| Supplied information |

--- Start ---

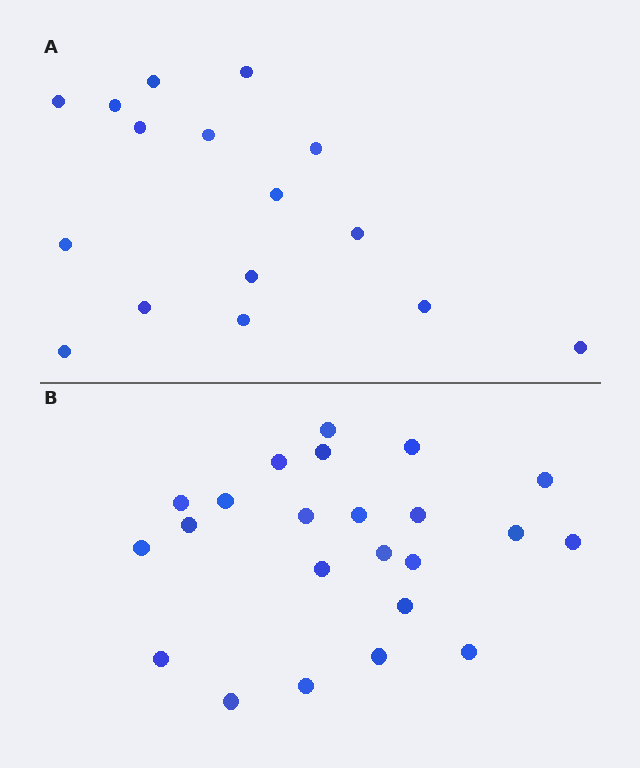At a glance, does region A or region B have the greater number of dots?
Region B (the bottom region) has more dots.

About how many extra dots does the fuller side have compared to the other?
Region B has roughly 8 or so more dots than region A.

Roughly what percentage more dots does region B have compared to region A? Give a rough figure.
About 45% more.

--- End ---
--- Start ---

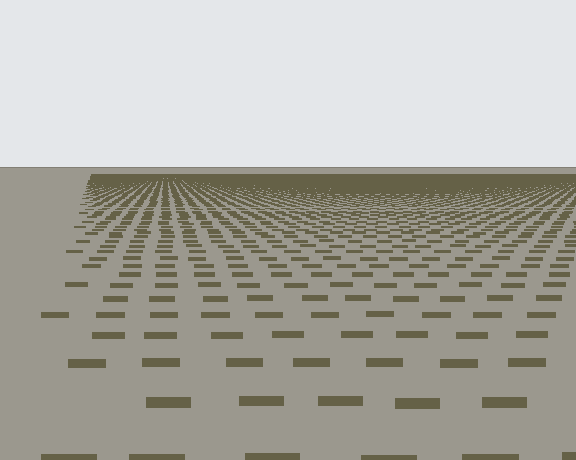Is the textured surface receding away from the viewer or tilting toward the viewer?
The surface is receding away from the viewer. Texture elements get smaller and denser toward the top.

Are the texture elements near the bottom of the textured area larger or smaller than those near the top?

--- End ---
--- Start ---

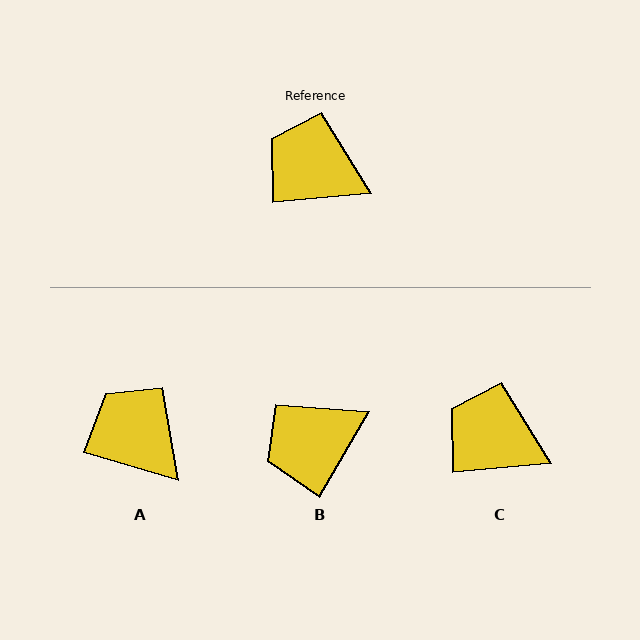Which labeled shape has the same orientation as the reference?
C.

--- End ---

| Exercise task |
Quote word for word only the lines above from the one containing "Is the textured" through the one containing "Are the texture". Pictures stay out of your copy.

| Task response |
Is the textured surface receding away from the viewer or tilting toward the viewer?
The surface is receding away from the viewer. Texture elements get smaller and denser toward the top.

Are the texture elements near the bottom of the textured area larger or smaller than those near the top?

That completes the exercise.